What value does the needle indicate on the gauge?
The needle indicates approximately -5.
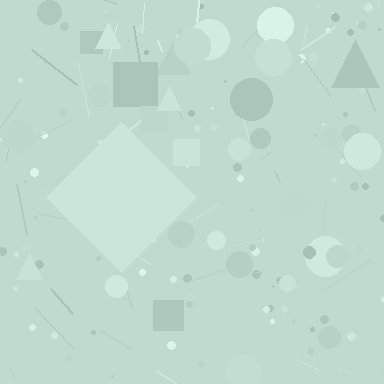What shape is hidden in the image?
A diamond is hidden in the image.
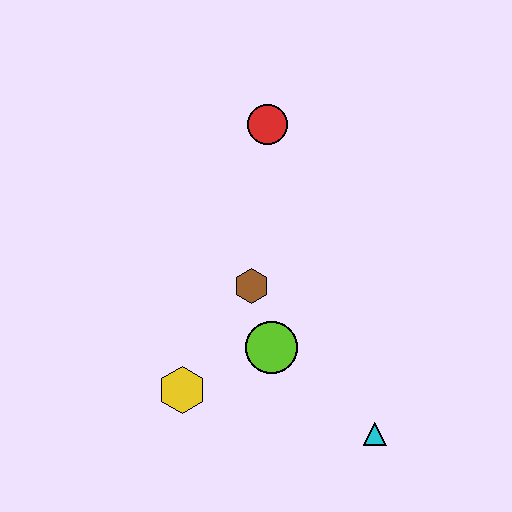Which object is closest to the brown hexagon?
The lime circle is closest to the brown hexagon.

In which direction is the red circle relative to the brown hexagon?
The red circle is above the brown hexagon.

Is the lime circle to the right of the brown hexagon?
Yes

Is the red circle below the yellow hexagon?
No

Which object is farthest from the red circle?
The cyan triangle is farthest from the red circle.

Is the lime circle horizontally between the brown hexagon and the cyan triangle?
Yes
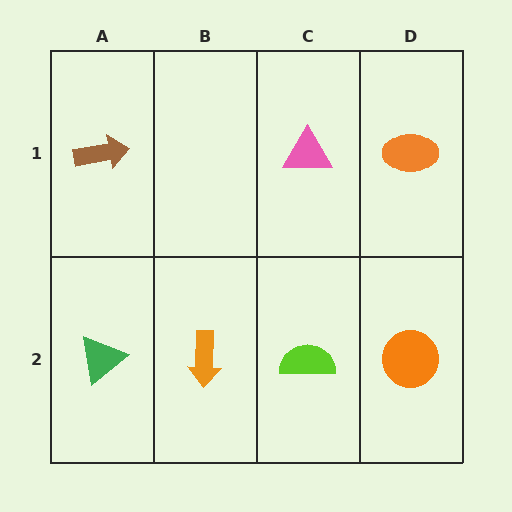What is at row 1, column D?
An orange ellipse.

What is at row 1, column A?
A brown arrow.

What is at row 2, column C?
A lime semicircle.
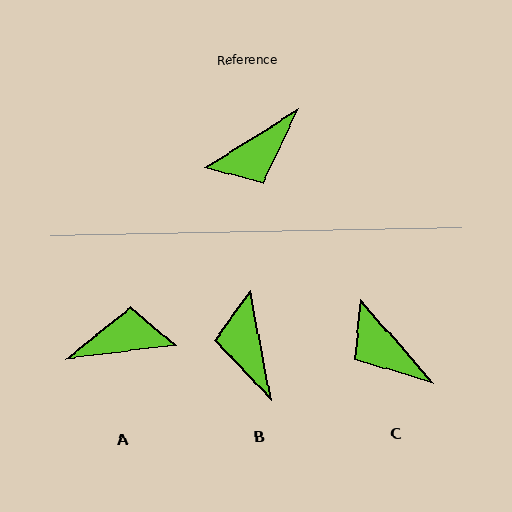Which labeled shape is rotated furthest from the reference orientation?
A, about 155 degrees away.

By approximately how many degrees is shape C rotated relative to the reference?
Approximately 81 degrees clockwise.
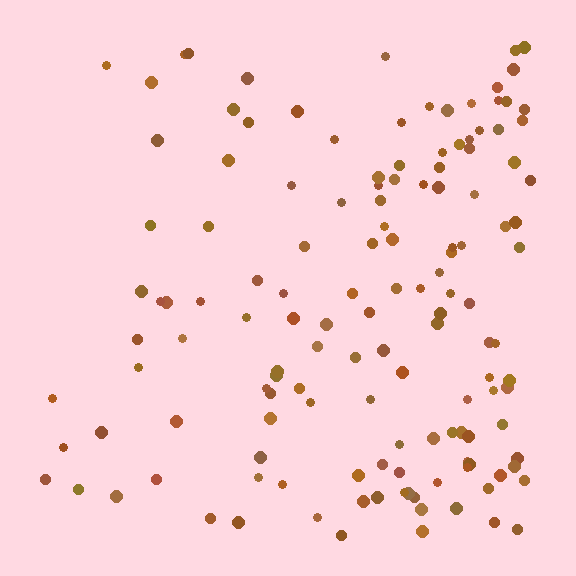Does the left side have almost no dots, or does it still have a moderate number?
Still a moderate number, just noticeably fewer than the right.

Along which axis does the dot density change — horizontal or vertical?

### What you have to do
Write out the material above again, word for word, minus its pictures.

### Response to the task
What value does the needle indicate on the gauge?
The needle indicates approximately -5.
What shape is hidden in the image?
A diamond is hidden in the image.
Which object is closest to the brown hexagon?
The lime circle is closest to the brown hexagon.

In which direction is the red circle relative to the brown hexagon?
The red circle is above the brown hexagon.

Is the lime circle to the right of the brown hexagon?
Yes

Is the red circle below the yellow hexagon?
No

Which object is farthest from the red circle?
The cyan triangle is farthest from the red circle.

Is the lime circle horizontally between the brown hexagon and the cyan triangle?
Yes
What is at row 1, column D?
An orange ellipse.

What is at row 1, column A?
A brown arrow.

What is at row 2, column C?
A lime semicircle.
Which labeled shape is rotated furthest from the reference orientation?
A, about 155 degrees away.

By approximately how many degrees is shape C rotated relative to the reference?
Approximately 81 degrees clockwise.
Does the left side have almost no dots, or does it still have a moderate number?
Still a moderate number, just noticeably fewer than the right.

Along which axis does the dot density change — horizontal or vertical?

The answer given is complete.